— Begin Records to process —

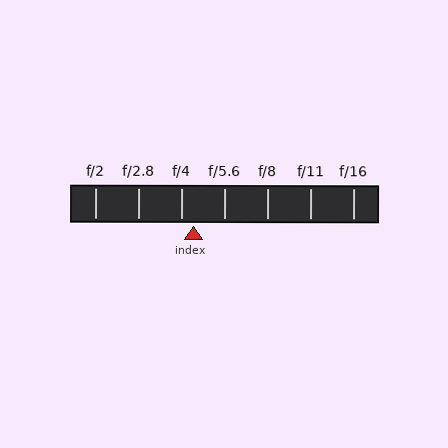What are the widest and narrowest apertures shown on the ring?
The widest aperture shown is f/2 and the narrowest is f/16.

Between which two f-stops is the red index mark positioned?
The index mark is between f/4 and f/5.6.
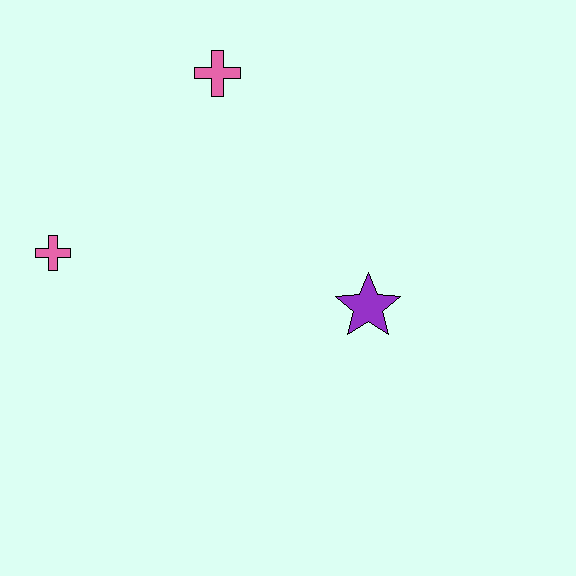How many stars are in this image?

— End Records to process —

Exercise goal
Pick up at the line that holds "Between which two" and restate each line, word for word, through the last line of the entries. Include both end lines but none of the pictures.

Result for this task
Between which two f-stops is the red index mark positioned?
The index mark is between f/4 and f/5.6.
How many stars are in this image?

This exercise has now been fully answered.